__What is being asked__: Identify the line with "Which region has"; copy word for word that line and every one after it, to the end of the listing. Exclude pictures.

(Items listed in a dataset)
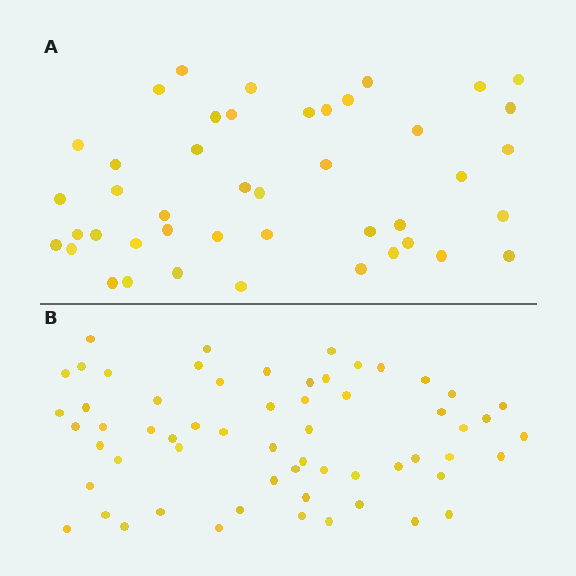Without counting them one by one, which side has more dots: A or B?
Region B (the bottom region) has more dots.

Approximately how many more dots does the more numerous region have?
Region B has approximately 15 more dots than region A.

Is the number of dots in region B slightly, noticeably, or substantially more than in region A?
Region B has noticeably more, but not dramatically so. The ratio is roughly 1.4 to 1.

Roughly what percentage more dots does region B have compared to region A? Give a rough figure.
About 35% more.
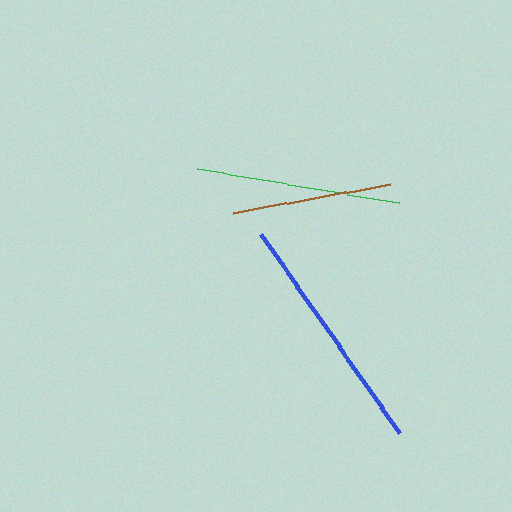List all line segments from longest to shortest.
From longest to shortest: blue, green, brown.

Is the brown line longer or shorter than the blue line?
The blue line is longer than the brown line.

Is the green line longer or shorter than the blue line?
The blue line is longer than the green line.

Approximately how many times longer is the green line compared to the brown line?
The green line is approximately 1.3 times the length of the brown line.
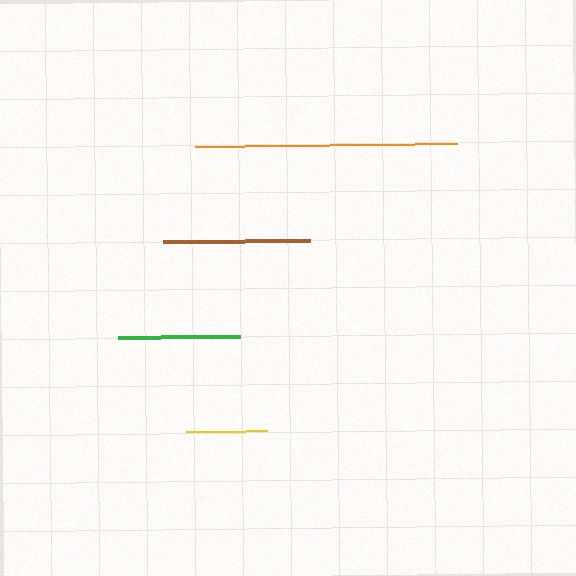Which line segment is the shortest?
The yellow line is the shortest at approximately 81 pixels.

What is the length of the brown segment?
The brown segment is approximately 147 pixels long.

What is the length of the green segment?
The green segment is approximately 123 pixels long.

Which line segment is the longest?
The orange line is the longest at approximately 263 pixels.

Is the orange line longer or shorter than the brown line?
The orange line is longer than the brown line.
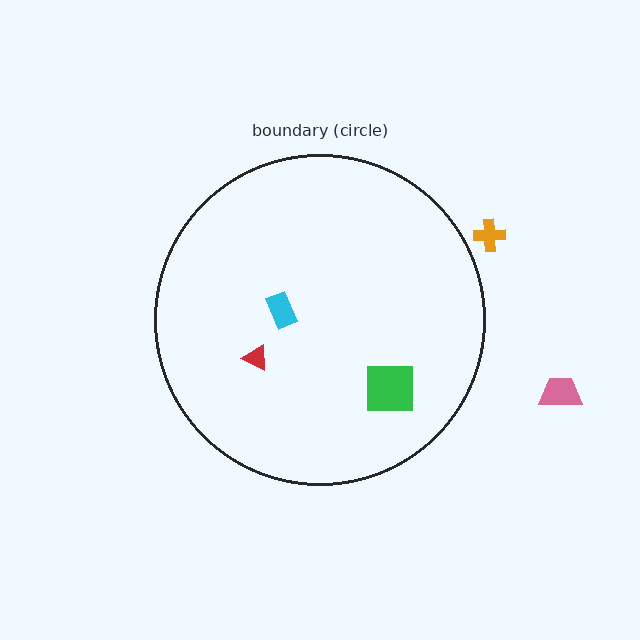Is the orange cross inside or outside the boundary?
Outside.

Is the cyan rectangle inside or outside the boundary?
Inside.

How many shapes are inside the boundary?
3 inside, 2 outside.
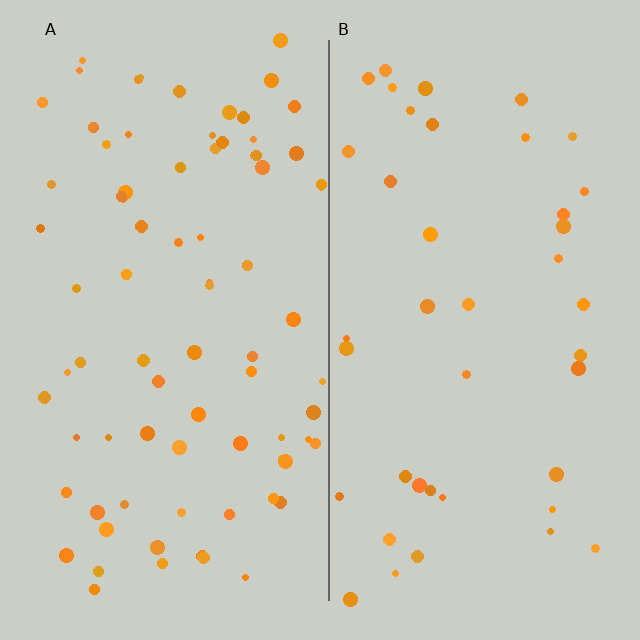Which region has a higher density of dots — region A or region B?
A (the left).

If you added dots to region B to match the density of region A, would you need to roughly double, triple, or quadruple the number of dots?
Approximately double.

__Answer in full__:
Which region has a higher density of dots — region A or region B?
A (the left).

If you added dots to region B to match the density of region A, would you need to roughly double, triple, or quadruple the number of dots?
Approximately double.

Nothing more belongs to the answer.